| Questions about shapes in pictures |
····················

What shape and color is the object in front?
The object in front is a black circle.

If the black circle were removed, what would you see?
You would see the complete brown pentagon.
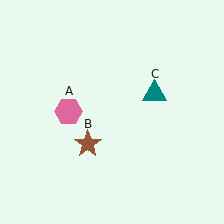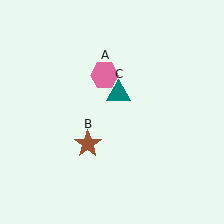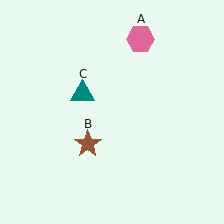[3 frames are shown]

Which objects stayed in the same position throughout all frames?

····················

| TASK DIRECTIONS |
Going from the line with "If the black" to the last line of the listing, write out each line exactly and nothing else. Leave out all pictures.

| WRITTEN ANSWER |
If the black circle were removed, what would you see?
You would see the complete brown pentagon.
[3 frames are shown]

Which objects stayed in the same position throughout all frames?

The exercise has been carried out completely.